## [Job]
Repeat exactly, and only, the lines below starting at the line that contains "What is the distance between points E and F?" and ending at the line that contains "[Two images are shown]", inclusive of both.

## [Records for this task]
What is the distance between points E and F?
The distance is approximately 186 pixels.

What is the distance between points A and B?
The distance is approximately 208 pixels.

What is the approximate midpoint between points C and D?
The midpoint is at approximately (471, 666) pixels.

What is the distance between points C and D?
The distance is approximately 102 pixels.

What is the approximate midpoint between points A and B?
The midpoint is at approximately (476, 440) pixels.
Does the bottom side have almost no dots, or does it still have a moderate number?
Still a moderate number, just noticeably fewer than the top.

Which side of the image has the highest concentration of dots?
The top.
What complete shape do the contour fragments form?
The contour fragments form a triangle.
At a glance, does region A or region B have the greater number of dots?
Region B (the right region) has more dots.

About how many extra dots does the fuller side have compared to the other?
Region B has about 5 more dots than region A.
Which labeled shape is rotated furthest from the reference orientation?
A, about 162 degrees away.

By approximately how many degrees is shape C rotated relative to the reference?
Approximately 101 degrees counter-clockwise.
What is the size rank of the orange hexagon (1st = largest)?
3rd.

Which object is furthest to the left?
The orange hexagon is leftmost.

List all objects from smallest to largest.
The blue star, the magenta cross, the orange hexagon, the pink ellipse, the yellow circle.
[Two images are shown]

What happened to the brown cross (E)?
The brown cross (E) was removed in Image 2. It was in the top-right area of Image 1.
==
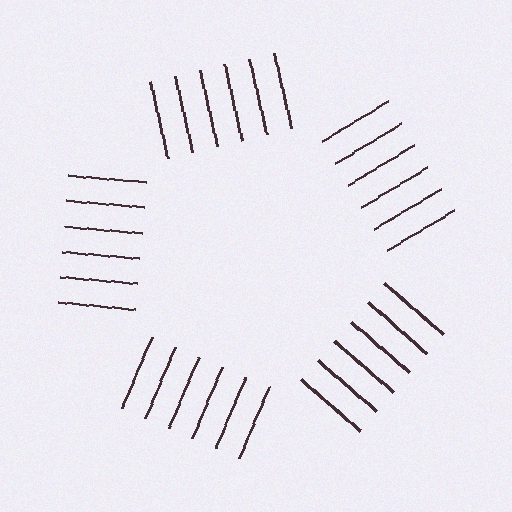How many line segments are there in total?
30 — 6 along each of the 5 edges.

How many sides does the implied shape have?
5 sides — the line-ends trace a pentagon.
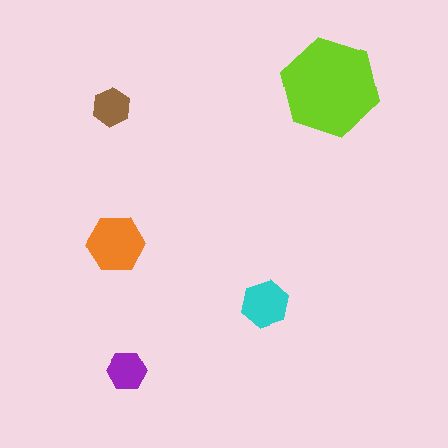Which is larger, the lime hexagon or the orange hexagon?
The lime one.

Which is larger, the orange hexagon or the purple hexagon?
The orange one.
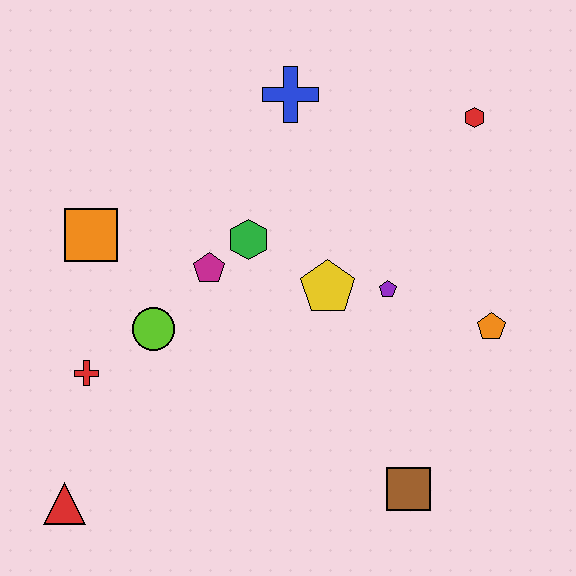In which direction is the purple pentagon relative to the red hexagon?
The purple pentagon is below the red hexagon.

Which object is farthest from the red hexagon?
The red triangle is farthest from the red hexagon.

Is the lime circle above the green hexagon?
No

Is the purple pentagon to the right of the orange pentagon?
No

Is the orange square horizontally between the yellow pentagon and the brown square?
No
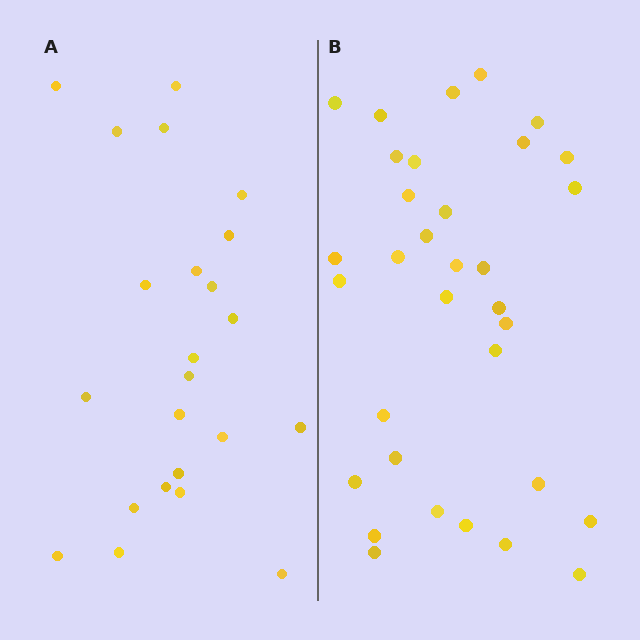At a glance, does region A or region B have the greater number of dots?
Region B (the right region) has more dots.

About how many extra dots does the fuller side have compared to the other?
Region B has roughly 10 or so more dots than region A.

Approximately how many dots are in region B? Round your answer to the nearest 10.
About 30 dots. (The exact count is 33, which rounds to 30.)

## [Task answer]
What is the distance between points E and F?
The distance is approximately 186 pixels.

What is the distance between points A and B?
The distance is approximately 208 pixels.

What is the approximate midpoint between points C and D?
The midpoint is at approximately (471, 666) pixels.

What is the distance between points C and D?
The distance is approximately 102 pixels.

What is the approximate midpoint between points A and B?
The midpoint is at approximately (476, 440) pixels.
Does the bottom side have almost no dots, or does it still have a moderate number?
Still a moderate number, just noticeably fewer than the top.

Which side of the image has the highest concentration of dots?
The top.
What complete shape do the contour fragments form?
The contour fragments form a triangle.
At a glance, does region A or region B have the greater number of dots?
Region B (the right region) has more dots.

About how many extra dots does the fuller side have compared to the other?
Region B has about 5 more dots than region A.
Which labeled shape is rotated furthest from the reference orientation?
A, about 162 degrees away.

By approximately how many degrees is shape C rotated relative to the reference?
Approximately 101 degrees counter-clockwise.
What is the size rank of the orange hexagon (1st = largest)?
3rd.

Which object is furthest to the left?
The orange hexagon is leftmost.

List all objects from smallest to largest.
The blue star, the magenta cross, the orange hexagon, the pink ellipse, the yellow circle.
[Two images are shown]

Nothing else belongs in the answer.